DATASET ROWS:
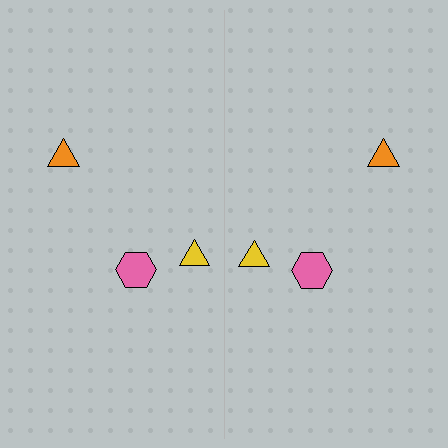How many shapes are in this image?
There are 6 shapes in this image.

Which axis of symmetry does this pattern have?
The pattern has a vertical axis of symmetry running through the center of the image.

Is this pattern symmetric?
Yes, this pattern has bilateral (reflection) symmetry.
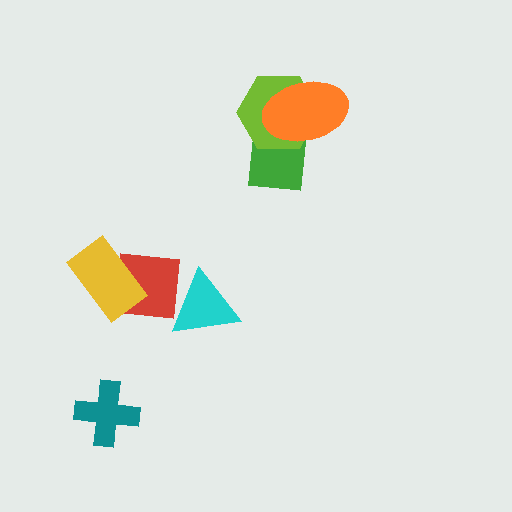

TASK DETAILS:
Retype everything in the material word for word, minus pictures.

TASK RESULT:
How many shapes are in this image?
There are 6 shapes in this image.

Which axis of symmetry does this pattern have?
The pattern has a vertical axis of symmetry running through the center of the image.

Is this pattern symmetric?
Yes, this pattern has bilateral (reflection) symmetry.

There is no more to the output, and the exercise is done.